**Work instructions:** The records that follow are to be repeated exactly, with the pictures removed.

**Data supplied:**
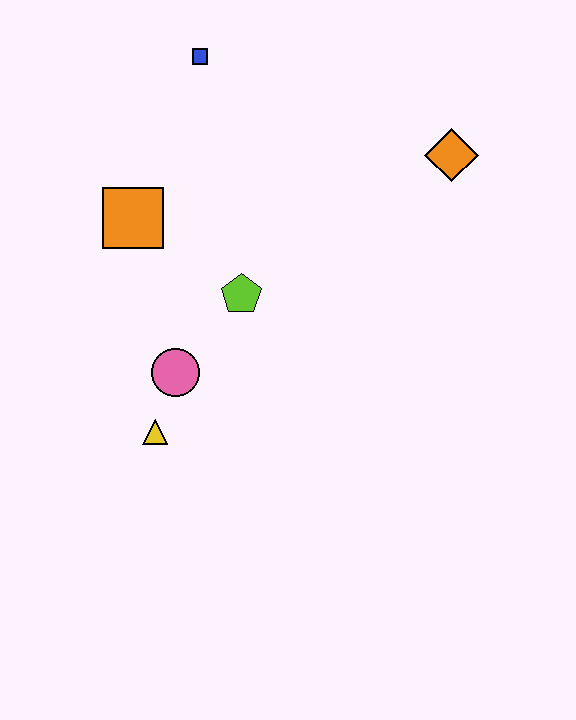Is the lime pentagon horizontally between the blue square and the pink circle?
No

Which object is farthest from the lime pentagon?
The orange diamond is farthest from the lime pentagon.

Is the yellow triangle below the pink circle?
Yes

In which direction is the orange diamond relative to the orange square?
The orange diamond is to the right of the orange square.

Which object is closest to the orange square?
The lime pentagon is closest to the orange square.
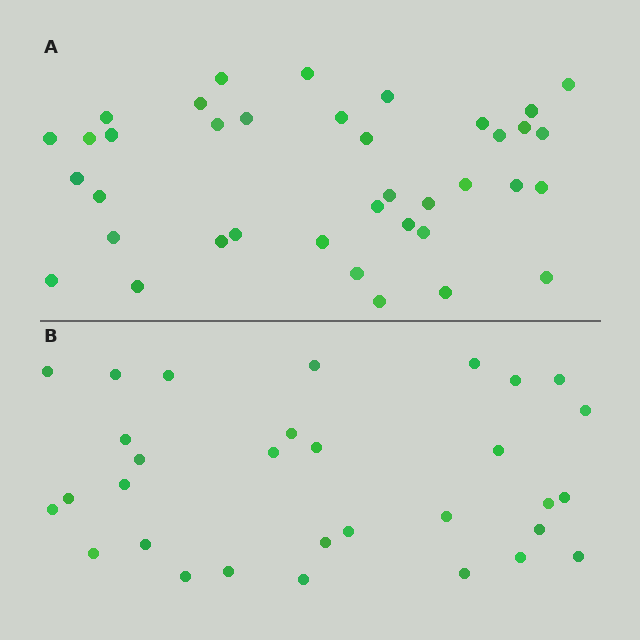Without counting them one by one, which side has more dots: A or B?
Region A (the top region) has more dots.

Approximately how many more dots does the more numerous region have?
Region A has roughly 8 or so more dots than region B.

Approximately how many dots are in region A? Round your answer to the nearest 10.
About 40 dots. (The exact count is 38, which rounds to 40.)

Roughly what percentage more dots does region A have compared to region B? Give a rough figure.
About 25% more.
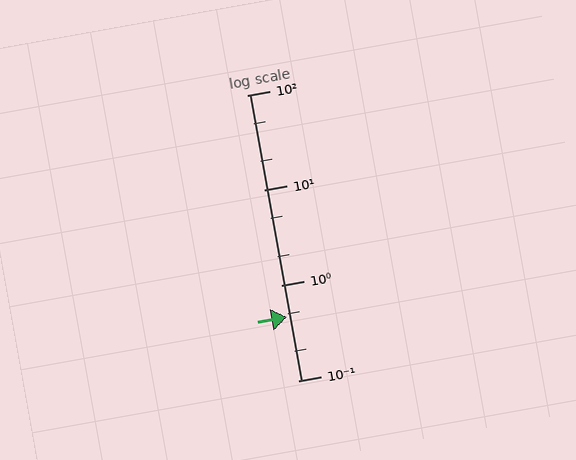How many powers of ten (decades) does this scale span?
The scale spans 3 decades, from 0.1 to 100.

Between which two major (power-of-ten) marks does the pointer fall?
The pointer is between 0.1 and 1.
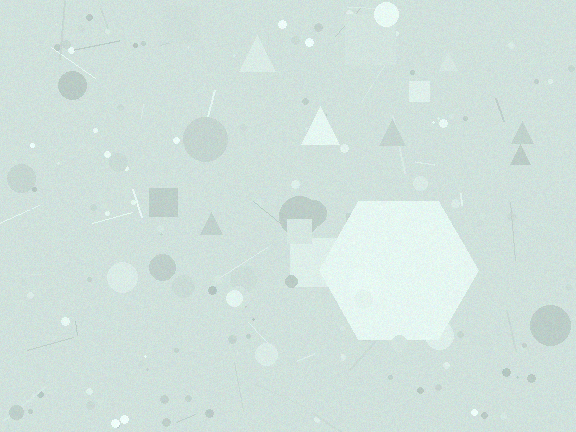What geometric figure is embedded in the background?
A hexagon is embedded in the background.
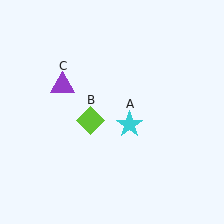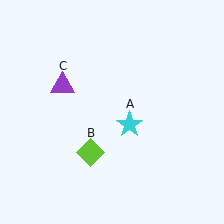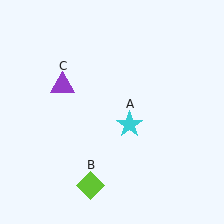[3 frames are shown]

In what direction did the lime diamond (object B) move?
The lime diamond (object B) moved down.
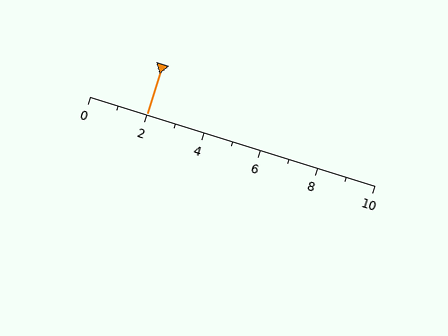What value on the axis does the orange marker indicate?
The marker indicates approximately 2.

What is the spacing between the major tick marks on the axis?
The major ticks are spaced 2 apart.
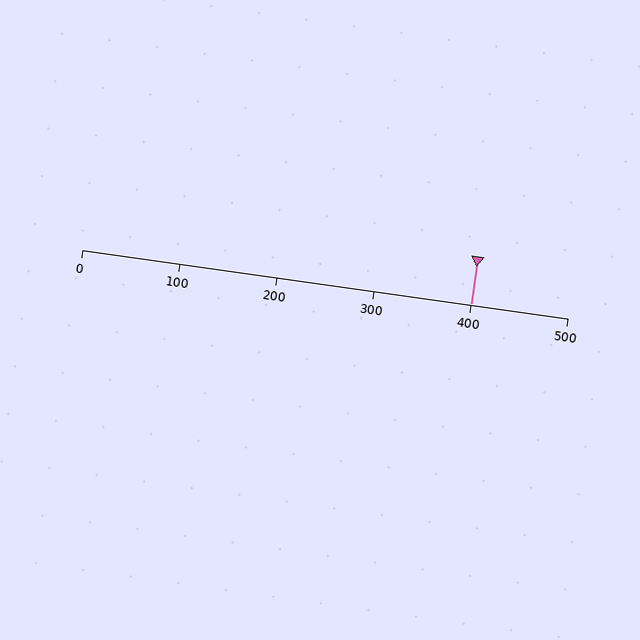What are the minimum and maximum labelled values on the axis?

**Solution for this exercise:**
Is the lime pentagon horizontally between the blue square and the pink circle?
No

Which object is farthest from the lime pentagon?
The orange diamond is farthest from the lime pentagon.

Is the yellow triangle below the pink circle?
Yes

In which direction is the orange diamond relative to the orange square?
The orange diamond is to the right of the orange square.

Which object is closest to the orange square?
The lime pentagon is closest to the orange square.
Without counting them one by one, which side has more dots: A or B?
Region A (the top region) has more dots.

Approximately how many more dots does the more numerous region have?
Region A has roughly 8 or so more dots than region B.

Approximately how many dots are in region A? Round your answer to the nearest 10.
About 40 dots. (The exact count is 38, which rounds to 40.)

Roughly what percentage more dots does region A have compared to region B? Give a rough figure.
About 25% more.
How many powers of ten (decades) does this scale span?
The scale spans 3 decades, from 0.1 to 100.

Between which two major (power-of-ten) marks does the pointer fall?
The pointer is between 0.1 and 1.
What geometric figure is embedded in the background?
A hexagon is embedded in the background.
[3 frames are shown]

In what direction did the lime diamond (object B) move?
The lime diamond (object B) moved down.
What value on the axis does the orange marker indicate?
The marker indicates approximately 2.

What is the spacing between the major tick marks on the axis?
The major ticks are spaced 2 apart.
What are the minimum and maximum labelled values on the axis?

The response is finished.